**Records to use:**
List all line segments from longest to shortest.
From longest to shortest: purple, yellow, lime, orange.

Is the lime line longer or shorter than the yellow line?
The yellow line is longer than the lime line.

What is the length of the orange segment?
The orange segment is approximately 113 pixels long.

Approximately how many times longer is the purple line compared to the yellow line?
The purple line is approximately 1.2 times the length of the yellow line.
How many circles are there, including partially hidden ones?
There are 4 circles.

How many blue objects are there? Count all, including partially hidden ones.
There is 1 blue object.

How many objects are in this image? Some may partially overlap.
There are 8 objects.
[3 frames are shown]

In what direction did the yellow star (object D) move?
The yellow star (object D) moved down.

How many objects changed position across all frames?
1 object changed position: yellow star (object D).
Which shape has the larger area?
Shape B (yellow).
==
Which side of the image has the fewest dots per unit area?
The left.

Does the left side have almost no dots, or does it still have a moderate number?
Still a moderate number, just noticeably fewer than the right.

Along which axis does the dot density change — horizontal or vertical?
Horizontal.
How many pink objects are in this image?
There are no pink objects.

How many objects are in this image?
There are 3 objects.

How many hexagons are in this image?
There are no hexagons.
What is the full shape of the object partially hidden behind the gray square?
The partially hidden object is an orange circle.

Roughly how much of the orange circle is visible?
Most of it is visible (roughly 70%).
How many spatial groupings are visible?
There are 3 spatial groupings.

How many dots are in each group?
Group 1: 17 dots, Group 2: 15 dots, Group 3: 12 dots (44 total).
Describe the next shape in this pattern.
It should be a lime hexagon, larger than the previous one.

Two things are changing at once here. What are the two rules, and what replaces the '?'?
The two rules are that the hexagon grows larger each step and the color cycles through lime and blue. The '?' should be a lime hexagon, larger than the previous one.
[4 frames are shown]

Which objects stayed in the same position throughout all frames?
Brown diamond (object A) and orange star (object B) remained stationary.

**Directions for this task:**
Where a line holds "shown", copy that line.

**Full answer:**
[3 frames are shown]
[4 frames are shown]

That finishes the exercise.